[Generated geometry question items]
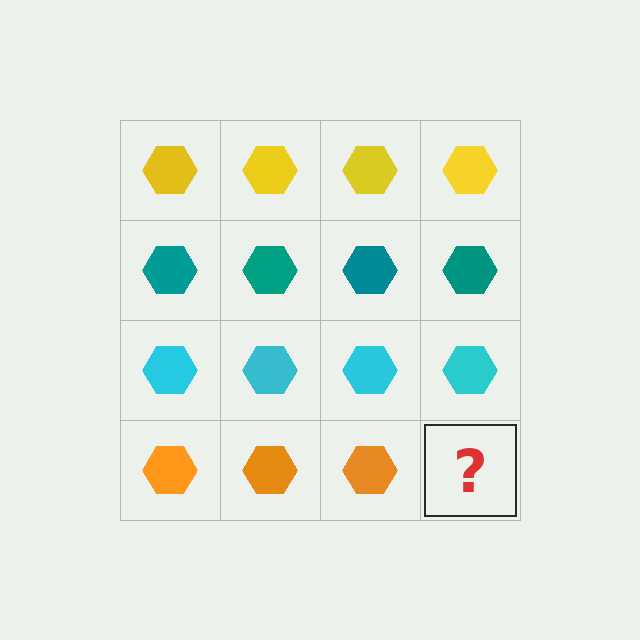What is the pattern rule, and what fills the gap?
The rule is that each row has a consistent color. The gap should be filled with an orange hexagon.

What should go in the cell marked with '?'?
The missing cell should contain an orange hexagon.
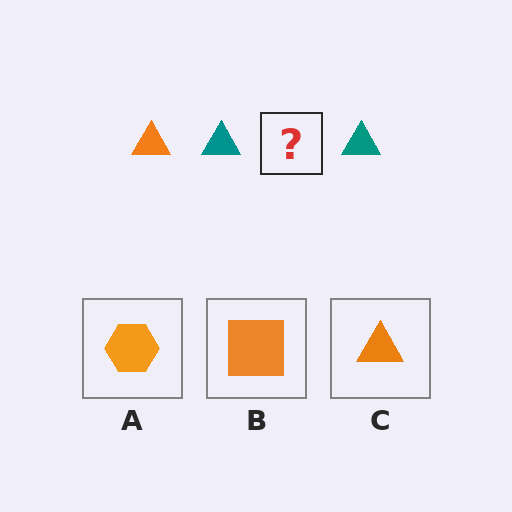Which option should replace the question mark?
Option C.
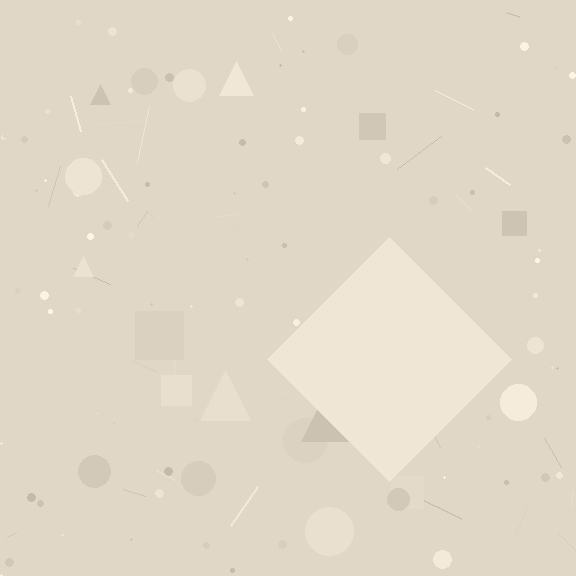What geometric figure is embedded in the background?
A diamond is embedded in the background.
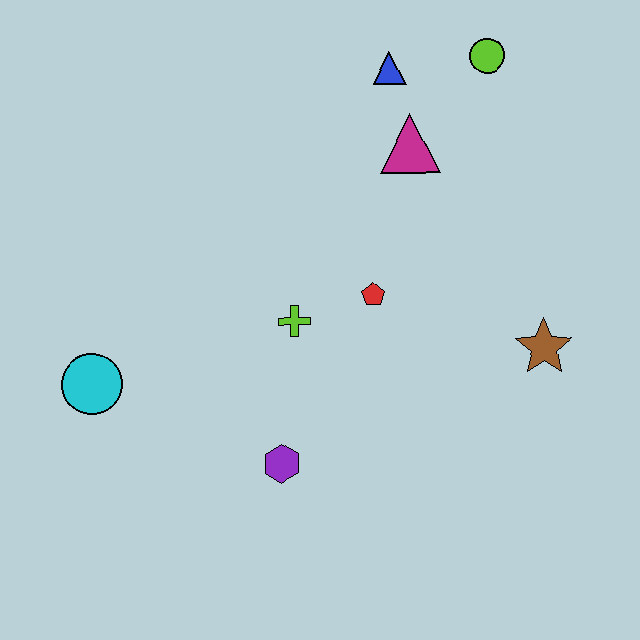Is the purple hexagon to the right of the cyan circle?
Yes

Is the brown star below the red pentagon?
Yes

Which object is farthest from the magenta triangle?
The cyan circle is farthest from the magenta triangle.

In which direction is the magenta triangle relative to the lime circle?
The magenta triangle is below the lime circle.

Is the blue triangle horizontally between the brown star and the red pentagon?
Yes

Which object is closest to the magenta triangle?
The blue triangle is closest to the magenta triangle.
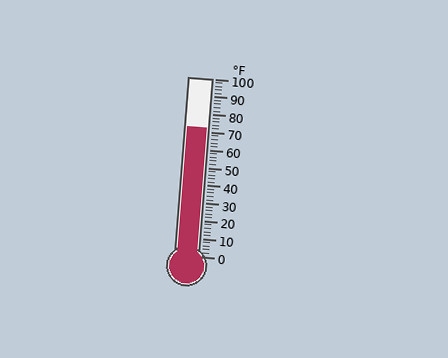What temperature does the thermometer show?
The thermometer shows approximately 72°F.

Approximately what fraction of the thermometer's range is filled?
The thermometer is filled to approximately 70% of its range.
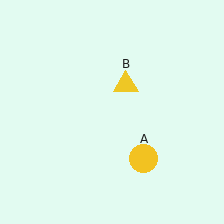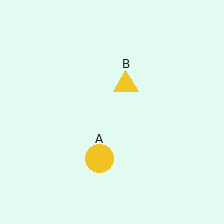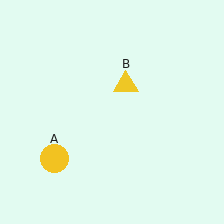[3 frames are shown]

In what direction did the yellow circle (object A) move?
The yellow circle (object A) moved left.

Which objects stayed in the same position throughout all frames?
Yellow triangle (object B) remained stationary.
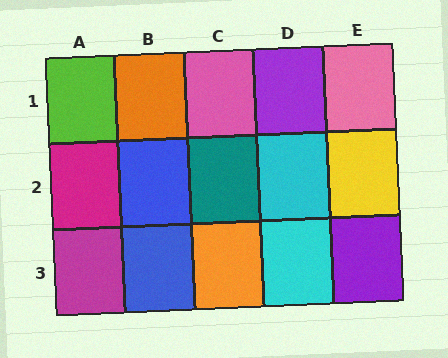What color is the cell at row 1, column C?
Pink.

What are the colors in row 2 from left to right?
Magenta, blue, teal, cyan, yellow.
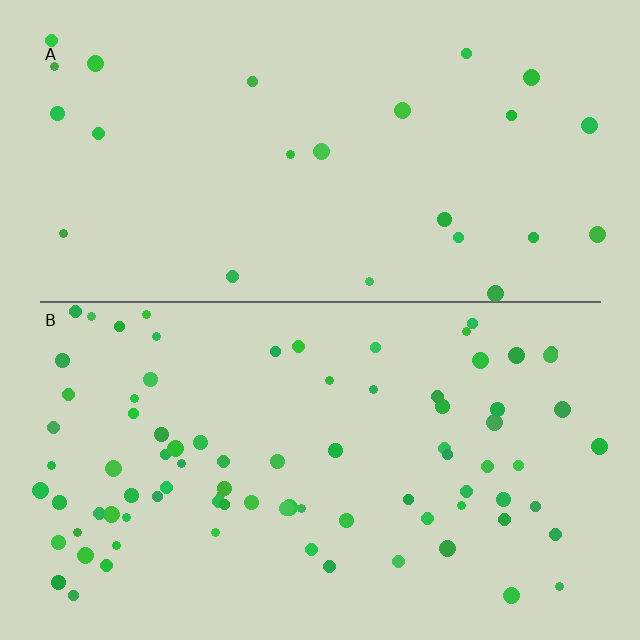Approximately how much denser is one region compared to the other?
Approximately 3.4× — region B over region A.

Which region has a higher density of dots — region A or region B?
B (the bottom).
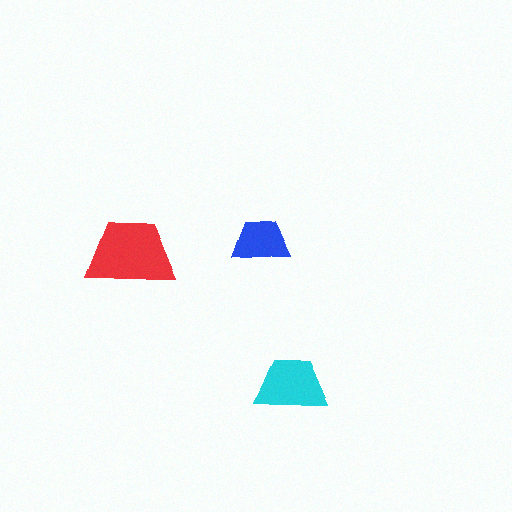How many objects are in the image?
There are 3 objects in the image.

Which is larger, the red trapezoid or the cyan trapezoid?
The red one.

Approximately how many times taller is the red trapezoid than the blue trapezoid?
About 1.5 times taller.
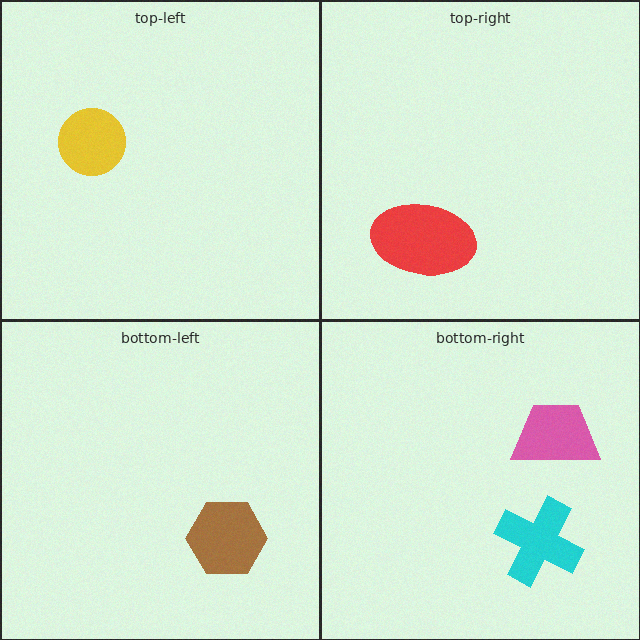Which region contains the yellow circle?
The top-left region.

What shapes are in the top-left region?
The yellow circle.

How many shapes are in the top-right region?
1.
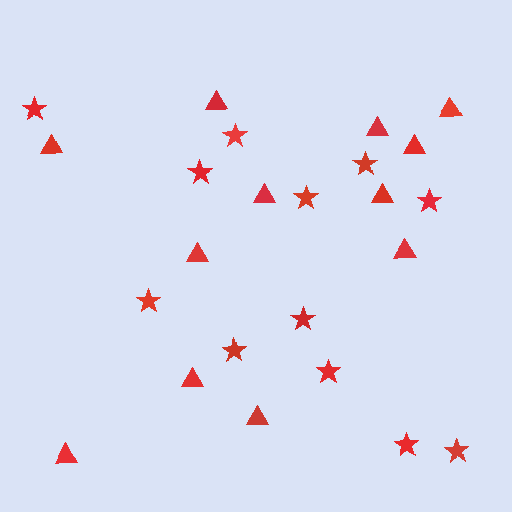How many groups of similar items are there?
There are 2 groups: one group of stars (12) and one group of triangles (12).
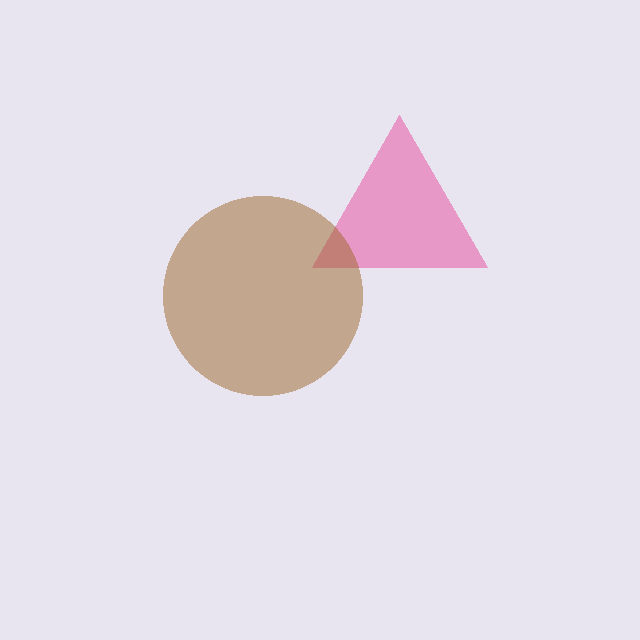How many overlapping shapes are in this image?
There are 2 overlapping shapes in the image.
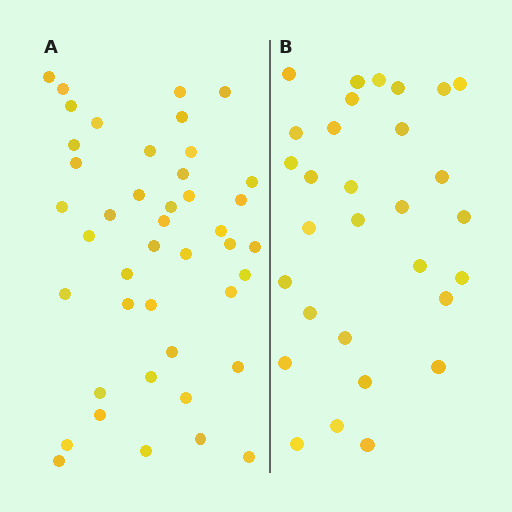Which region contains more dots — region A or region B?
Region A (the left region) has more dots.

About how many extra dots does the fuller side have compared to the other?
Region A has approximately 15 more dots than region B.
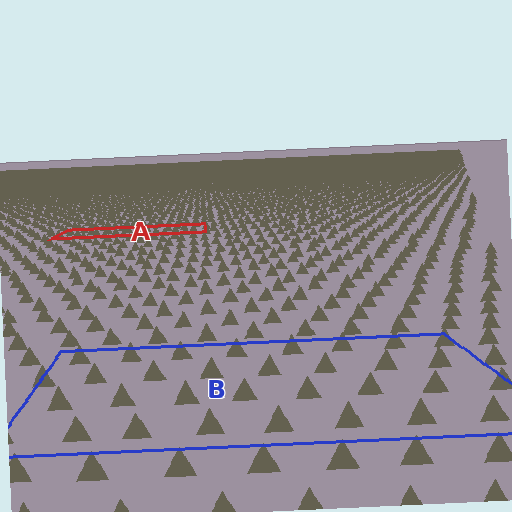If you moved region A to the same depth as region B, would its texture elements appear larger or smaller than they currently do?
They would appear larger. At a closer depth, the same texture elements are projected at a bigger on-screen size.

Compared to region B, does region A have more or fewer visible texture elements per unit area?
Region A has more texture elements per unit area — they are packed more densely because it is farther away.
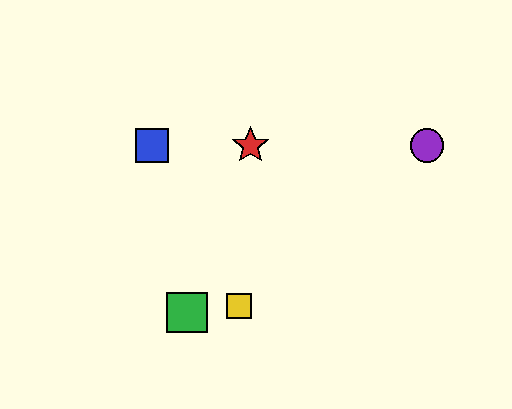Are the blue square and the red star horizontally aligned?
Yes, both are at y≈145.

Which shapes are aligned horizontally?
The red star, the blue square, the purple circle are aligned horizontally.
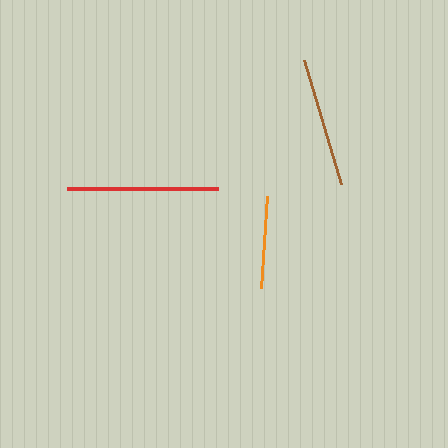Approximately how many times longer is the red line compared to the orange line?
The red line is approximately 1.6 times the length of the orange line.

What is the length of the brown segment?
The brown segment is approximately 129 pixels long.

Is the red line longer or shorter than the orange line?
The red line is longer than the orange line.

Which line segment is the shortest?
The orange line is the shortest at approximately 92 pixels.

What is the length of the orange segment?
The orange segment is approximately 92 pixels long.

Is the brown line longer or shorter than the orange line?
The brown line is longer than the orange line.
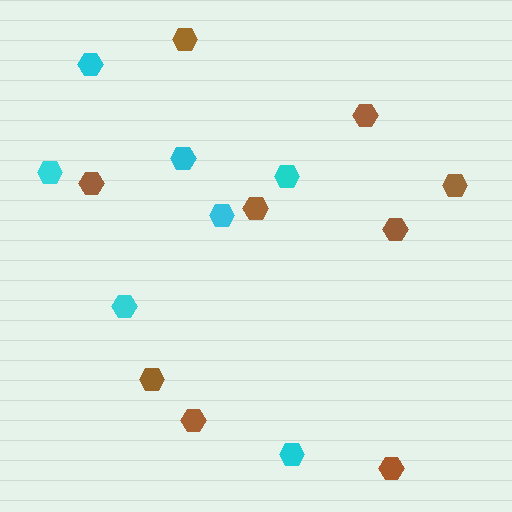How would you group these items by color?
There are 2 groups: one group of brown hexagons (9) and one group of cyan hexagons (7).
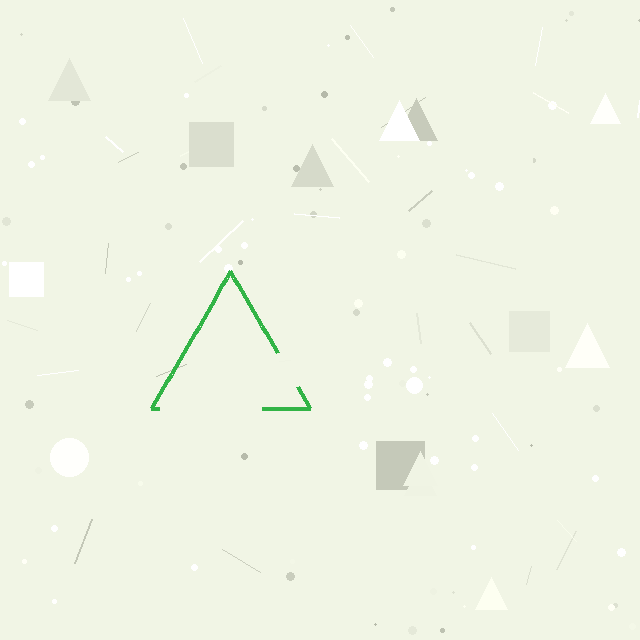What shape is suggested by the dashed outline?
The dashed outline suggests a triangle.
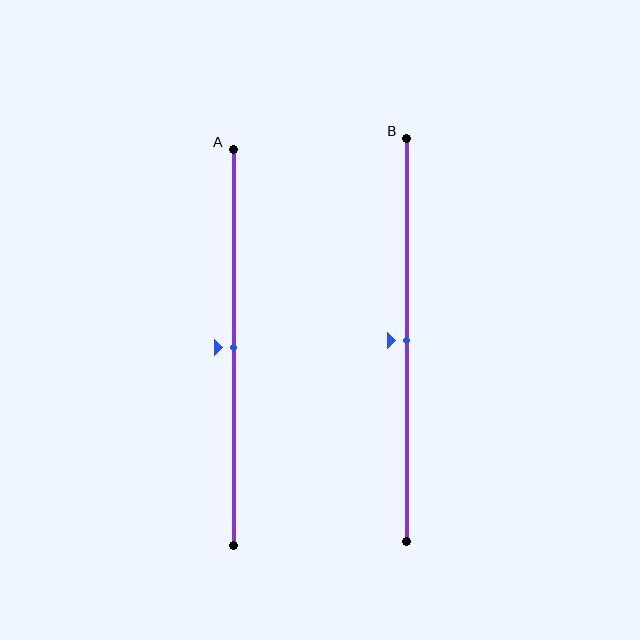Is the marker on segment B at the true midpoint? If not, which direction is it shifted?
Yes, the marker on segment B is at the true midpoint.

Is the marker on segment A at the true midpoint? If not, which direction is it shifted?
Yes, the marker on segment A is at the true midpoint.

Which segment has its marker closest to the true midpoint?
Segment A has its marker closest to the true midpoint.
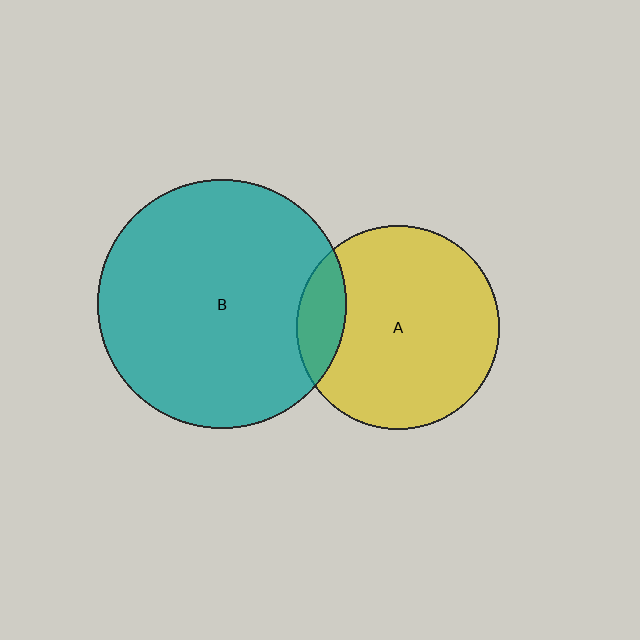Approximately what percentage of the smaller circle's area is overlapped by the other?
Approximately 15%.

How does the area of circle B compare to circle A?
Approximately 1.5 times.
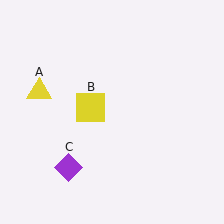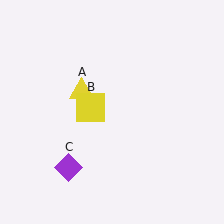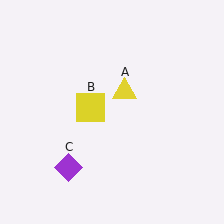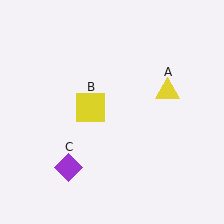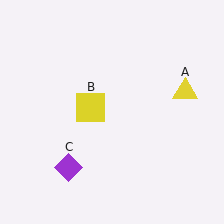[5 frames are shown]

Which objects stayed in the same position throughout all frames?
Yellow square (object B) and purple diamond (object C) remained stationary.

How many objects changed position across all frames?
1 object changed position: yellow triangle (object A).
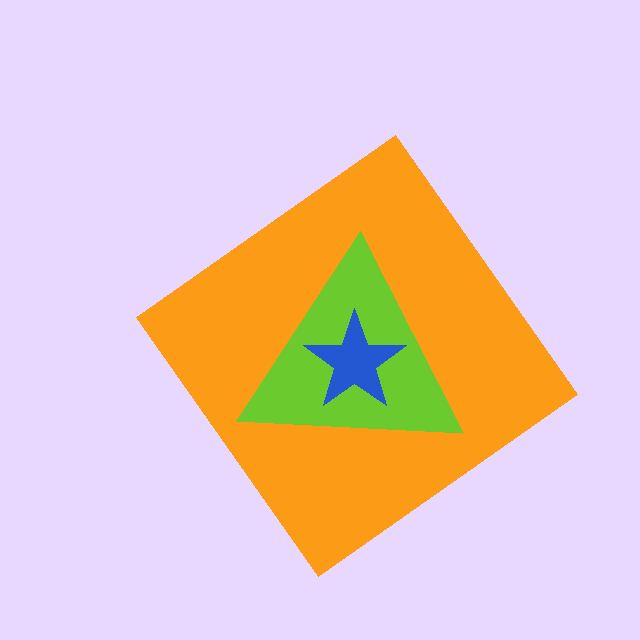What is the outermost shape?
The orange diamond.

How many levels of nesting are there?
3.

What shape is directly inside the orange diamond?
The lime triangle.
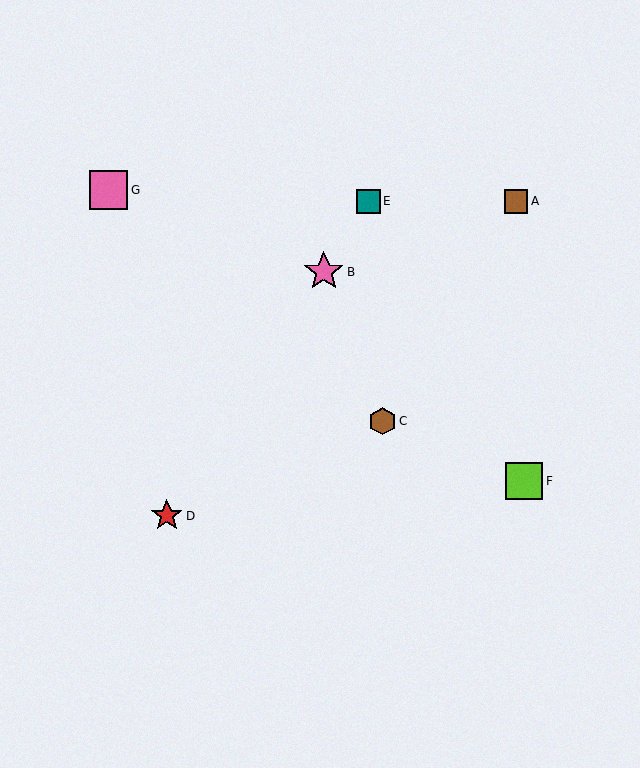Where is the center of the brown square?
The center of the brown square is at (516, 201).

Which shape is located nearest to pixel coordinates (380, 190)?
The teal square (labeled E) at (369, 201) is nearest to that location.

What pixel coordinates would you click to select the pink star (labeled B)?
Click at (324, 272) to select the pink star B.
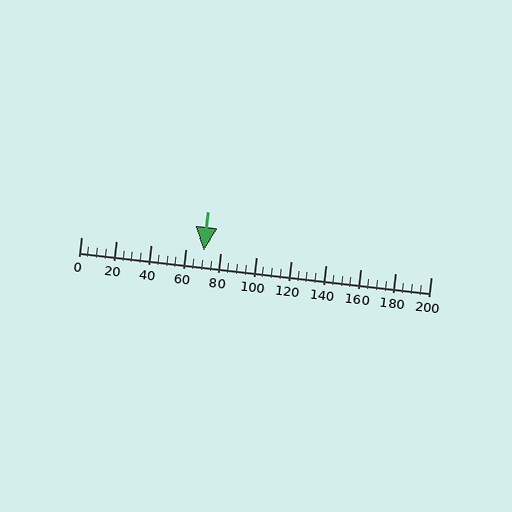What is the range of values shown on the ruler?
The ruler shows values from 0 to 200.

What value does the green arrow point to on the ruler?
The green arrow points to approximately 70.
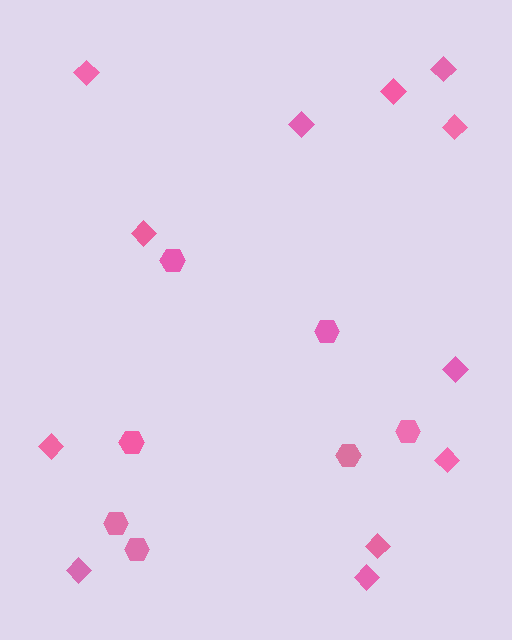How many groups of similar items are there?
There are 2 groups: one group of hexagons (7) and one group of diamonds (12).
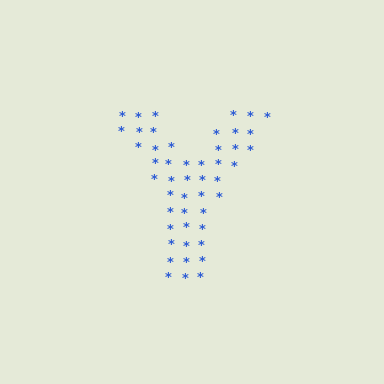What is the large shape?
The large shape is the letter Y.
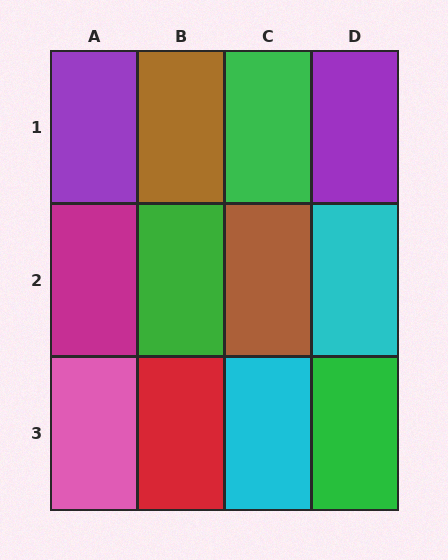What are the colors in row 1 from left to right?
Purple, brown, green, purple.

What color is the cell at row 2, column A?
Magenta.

[YOUR GOAL]
Only the lines from the one containing "How many levels of nesting are there?" through the last line of the entries above belong in the copy; reproduce them exactly and drop every picture.

[ANSWER TO THIS TASK]
How many levels of nesting are there?
3.

What shape is directly inside the orange diamond?
The lime triangle.
Where is the center of the brown square?
The center of the brown square is at (516, 201).

Which shape is located nearest to pixel coordinates (380, 190)?
The teal square (labeled E) at (369, 201) is nearest to that location.

What pixel coordinates would you click to select the pink star (labeled B)?
Click at (324, 272) to select the pink star B.
What is the range of values shown on the ruler?
The ruler shows values from 0 to 200.

What value does the green arrow point to on the ruler?
The green arrow points to approximately 70.
How many groups of similar items are there?
There are 2 groups: one group of hexagons (7) and one group of diamonds (12).
What is the large shape?
The large shape is the letter Y.
What are the colors in row 1 from left to right?
Purple, brown, green, purple.

What color is the cell at row 2, column A?
Magenta.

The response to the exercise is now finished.